**What you will do:**
Quote all of the entries word for word.

Basic figure question records
________________________________________
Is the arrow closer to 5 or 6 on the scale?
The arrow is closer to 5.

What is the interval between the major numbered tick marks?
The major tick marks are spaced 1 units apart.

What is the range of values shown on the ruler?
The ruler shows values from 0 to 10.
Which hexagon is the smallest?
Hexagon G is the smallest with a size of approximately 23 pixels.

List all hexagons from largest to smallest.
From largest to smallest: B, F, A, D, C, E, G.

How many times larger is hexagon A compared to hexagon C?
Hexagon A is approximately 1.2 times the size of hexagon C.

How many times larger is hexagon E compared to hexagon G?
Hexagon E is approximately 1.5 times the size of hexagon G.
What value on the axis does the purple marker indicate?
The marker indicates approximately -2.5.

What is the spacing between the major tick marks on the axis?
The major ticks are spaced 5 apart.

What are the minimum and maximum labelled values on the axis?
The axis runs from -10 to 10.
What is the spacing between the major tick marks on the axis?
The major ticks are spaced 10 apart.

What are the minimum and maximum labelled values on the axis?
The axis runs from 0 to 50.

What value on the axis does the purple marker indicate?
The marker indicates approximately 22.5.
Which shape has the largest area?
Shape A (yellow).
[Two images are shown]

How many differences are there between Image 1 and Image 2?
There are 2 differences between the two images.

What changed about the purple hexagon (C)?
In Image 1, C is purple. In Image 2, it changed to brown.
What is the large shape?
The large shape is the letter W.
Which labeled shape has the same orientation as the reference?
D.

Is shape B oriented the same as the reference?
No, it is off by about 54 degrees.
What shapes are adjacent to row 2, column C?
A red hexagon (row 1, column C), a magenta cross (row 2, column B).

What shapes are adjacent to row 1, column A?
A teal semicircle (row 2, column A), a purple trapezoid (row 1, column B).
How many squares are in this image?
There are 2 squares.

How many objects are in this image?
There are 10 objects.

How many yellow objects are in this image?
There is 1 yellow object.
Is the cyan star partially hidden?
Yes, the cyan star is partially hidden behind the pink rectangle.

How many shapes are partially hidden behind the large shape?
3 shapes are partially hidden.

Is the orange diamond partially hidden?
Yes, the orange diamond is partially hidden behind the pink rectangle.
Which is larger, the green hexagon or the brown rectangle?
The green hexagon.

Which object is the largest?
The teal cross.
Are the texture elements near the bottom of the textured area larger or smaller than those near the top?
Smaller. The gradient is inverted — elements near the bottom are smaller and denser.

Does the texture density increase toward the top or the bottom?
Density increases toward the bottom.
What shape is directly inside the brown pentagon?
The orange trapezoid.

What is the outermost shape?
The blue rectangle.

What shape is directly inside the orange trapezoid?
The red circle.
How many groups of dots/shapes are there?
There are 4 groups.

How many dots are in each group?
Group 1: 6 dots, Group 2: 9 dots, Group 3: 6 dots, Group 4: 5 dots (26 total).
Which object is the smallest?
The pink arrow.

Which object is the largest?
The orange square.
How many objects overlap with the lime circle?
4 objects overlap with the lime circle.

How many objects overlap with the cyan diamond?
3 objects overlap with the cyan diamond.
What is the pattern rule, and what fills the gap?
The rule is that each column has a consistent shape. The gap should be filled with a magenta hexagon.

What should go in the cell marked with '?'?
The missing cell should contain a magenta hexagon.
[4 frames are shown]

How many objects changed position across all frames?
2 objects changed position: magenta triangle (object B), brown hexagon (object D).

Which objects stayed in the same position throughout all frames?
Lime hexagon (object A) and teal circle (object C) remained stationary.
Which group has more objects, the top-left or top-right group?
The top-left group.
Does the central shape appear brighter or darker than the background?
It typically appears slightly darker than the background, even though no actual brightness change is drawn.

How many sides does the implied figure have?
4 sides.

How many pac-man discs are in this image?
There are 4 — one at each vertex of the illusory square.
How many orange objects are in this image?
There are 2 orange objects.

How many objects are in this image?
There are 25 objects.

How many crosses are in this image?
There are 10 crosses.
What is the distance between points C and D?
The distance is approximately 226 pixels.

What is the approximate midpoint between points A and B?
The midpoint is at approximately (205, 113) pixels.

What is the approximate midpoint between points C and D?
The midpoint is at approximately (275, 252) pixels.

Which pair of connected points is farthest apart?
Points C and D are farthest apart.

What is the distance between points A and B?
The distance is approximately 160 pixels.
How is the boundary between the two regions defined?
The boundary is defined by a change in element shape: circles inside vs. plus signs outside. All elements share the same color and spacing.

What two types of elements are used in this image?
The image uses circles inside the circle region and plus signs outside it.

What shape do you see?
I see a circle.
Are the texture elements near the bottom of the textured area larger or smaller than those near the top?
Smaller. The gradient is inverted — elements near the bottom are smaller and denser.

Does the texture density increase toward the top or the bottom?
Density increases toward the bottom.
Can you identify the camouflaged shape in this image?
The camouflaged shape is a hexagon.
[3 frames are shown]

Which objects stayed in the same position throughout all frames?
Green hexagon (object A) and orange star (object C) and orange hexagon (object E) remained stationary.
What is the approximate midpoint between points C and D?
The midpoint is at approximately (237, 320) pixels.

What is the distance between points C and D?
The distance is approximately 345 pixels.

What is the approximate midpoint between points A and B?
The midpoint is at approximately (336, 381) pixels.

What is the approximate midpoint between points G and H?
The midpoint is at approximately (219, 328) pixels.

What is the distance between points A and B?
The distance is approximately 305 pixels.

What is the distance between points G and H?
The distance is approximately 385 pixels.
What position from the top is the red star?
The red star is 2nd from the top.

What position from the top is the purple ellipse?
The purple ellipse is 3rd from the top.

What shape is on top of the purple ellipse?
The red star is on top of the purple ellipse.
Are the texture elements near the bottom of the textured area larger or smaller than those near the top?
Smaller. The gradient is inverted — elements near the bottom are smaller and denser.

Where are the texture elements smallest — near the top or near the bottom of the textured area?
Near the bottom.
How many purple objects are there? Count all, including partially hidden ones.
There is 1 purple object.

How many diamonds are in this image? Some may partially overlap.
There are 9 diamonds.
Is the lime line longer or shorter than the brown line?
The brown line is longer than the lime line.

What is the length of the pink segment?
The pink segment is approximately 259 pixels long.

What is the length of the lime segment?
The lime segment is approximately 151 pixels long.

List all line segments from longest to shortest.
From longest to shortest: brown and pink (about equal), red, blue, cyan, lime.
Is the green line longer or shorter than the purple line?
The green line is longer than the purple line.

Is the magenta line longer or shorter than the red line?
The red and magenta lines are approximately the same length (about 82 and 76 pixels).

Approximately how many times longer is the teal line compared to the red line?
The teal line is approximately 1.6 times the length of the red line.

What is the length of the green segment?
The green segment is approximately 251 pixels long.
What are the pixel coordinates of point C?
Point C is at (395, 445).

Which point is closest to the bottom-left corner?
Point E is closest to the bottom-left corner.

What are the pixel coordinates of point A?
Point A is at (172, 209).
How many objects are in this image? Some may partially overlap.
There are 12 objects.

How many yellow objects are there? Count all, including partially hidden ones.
________________________________________
**In response:**
Is the arrow closer to 5 or 6 on the scale?
The arrow is closer to 5.

What is the interval between the major numbered tick marks?
The major tick marks are spaced 1 units apart.

What is the range of values shown on the ruler?
The ruler shows values from 0 to 10.
Which hexagon is the smallest?
Hexagon G is the smallest with a size of approximately 23 pixels.

List all hexagons from largest to smallest.
From largest to smallest: B, F, A, D, C, E, G.

How many times larger is hexagon A compared to hexagon C?
Hexagon A is approximately 1.2 times the size of hexagon C.

How many times larger is hexagon E compared to hexagon G?
Hexagon E is approximately 1.5 times the size of hexagon G.
What value on the axis does the purple marker indicate?
The marker indicates approximately -2.5.

What is the spacing between the major tick marks on the axis?
The major ticks are spaced 5 apart.

What are the minimum and maximum labelled values on the axis?
The axis runs from -10 to 10.
What is the spacing between the major tick marks on the axis?
The major ticks are spaced 10 apart.

What are the minimum and maximum labelled values on the axis?
The axis runs from 0 to 50.

What value on the axis does the purple marker indicate?
The marker indicates approximately 22.5.
Which shape has the largest area?
Shape A (yellow).
[Two images are shown]

How many differences are there between Image 1 and Image 2?
There are 2 differences between the two images.

What changed about the purple hexagon (C)?
In Image 1, C is purple. In Image 2, it changed to brown.
What is the large shape?
The large shape is the letter W.
Which labeled shape has the same orientation as the reference?
D.

Is shape B oriented the same as the reference?
No, it is off by about 54 degrees.
What shapes are adjacent to row 2, column C?
A red hexagon (row 1, column C), a magenta cross (row 2, column B).

What shapes are adjacent to row 1, column A?
A teal semicircle (row 2, column A), a purple trapezoid (row 1, column B).
How many squares are in this image?
There are 2 squares.

How many objects are in this image?
There are 10 objects.

How many yellow objects are in this image?
There is 1 yellow object.
Is the cyan star partially hidden?
Yes, the cyan star is partially hidden behind the pink rectangle.

How many shapes are partially hidden behind the large shape?
3 shapes are partially hidden.

Is the orange diamond partially hidden?
Yes, the orange diamond is partially hidden behind the pink rectangle.
Which is larger, the green hexagon or the brown rectangle?
The green hexagon.

Which object is the largest?
The teal cross.
Are the texture elements near the bottom of the textured area larger or smaller than those near the top?
Smaller. The gradient is inverted — elements near the bottom are smaller and denser.

Does the texture density increase toward the top or the bottom?
Density increases toward the bottom.
What shape is directly inside the brown pentagon?
The orange trapezoid.

What is the outermost shape?
The blue rectangle.

What shape is directly inside the orange trapezoid?
The red circle.
How many groups of dots/shapes are there?
There are 4 groups.

How many dots are in each group?
Group 1: 6 dots, Group 2: 9 dots, Group 3: 6 dots, Group 4: 5 dots (26 total).
Which object is the smallest?
The pink arrow.

Which object is the largest?
The orange square.
How many objects overlap with the lime circle?
4 objects overlap with the lime circle.

How many objects overlap with the cyan diamond?
3 objects overlap with the cyan diamond.
What is the pattern rule, and what fills the gap?
The rule is that each column has a consistent shape. The gap should be filled with a magenta hexagon.

What should go in the cell marked with '?'?
The missing cell should contain a magenta hexagon.
[4 frames are shown]

How many objects changed position across all frames?
2 objects changed position: magenta triangle (object B), brown hexagon (object D).

Which objects stayed in the same position throughout all frames?
Lime hexagon (object A) and teal circle (object C) remained stationary.
Which group has more objects, the top-left or top-right group?
The top-left group.
Does the central shape appear brighter or darker than the background?
It typically appears slightly darker than the background, even though no actual brightness change is drawn.

How many sides does the implied figure have?
4 sides.

How many pac-man discs are in this image?
There are 4 — one at each vertex of the illusory square.
How many orange objects are in this image?
There are 2 orange objects.

How many objects are in this image?
There are 25 objects.

How many crosses are in this image?
There are 10 crosses.
What is the distance between points C and D?
The distance is approximately 226 pixels.

What is the approximate midpoint between points A and B?
The midpoint is at approximately (205, 113) pixels.

What is the approximate midpoint between points C and D?
The midpoint is at approximately (275, 252) pixels.

Which pair of connected points is farthest apart?
Points C and D are farthest apart.

What is the distance between points A and B?
The distance is approximately 160 pixels.
How is the boundary between the two regions defined?
The boundary is defined by a change in element shape: circles inside vs. plus signs outside. All elements share the same color and spacing.

What two types of elements are used in this image?
The image uses circles inside the circle region and plus signs outside it.

What shape do you see?
I see a circle.
Are the texture elements near the bottom of the textured area larger or smaller than those near the top?
Smaller. The gradient is inverted — elements near the bottom are smaller and denser.

Does the texture density increase toward the top or the bottom?
Density increases toward the bottom.
Can you identify the camouflaged shape in this image?
The camouflaged shape is a hexagon.
[3 frames are shown]

Which objects stayed in the same position throughout all frames?
Green hexagon (object A) and orange star (object C) and orange hexagon (object E) remained stationary.
What is the approximate midpoint between points C and D?
The midpoint is at approximately (237, 320) pixels.

What is the distance between points C and D?
The distance is approximately 345 pixels.

What is the approximate midpoint between points A and B?
The midpoint is at approximately (336, 381) pixels.

What is the approximate midpoint between points G and H?
The midpoint is at approximately (219, 328) pixels.

What is the distance between points A and B?
The distance is approximately 305 pixels.

What is the distance between points G and H?
The distance is approximately 385 pixels.
What position from the top is the red star?
The red star is 2nd from the top.

What position from the top is the purple ellipse?
The purple ellipse is 3rd from the top.

What shape is on top of the purple ellipse?
The red star is on top of the purple ellipse.
Are the texture elements near the bottom of the textured area larger or smaller than those near the top?
Smaller. The gradient is inverted — elements near the bottom are smaller and denser.

Where are the texture elements smallest — near the top or near the bottom of the textured area?
Near the bottom.
How many purple objects are there? Count all, including partially hidden ones.
There is 1 purple object.

How many diamonds are in this image? Some may partially overlap.
There are 9 diamonds.
Is the lime line longer or shorter than the brown line?
The brown line is longer than the lime line.

What is the length of the pink segment?
The pink segment is approximately 259 pixels long.

What is the length of the lime segment?
The lime segment is approximately 151 pixels long.

List all line segments from longest to shortest.
From longest to shortest: brown and pink (about equal), red, blue, cyan, lime.
Is the green line longer or shorter than the purple line?
The green line is longer than the purple line.

Is the magenta line longer or shorter than the red line?
The red and magenta lines are approximately the same length (about 82 and 76 pixels).

Approximately how many times longer is the teal line compared to the red line?
The teal line is approximately 1.6 times the length of the red line.

What is the length of the green segment?
The green segment is approximately 251 pixels long.
What are the pixel coordinates of point C?
Point C is at (395, 445).

Which point is closest to the bottom-left corner?
Point E is closest to the bottom-left corner.

What are the pixel coordinates of point A?
Point A is at (172, 209).
How many objects are in this image? Some may partially overlap.
There are 12 objects.

How many yellow objects are there? Count all, including partially hidden ones.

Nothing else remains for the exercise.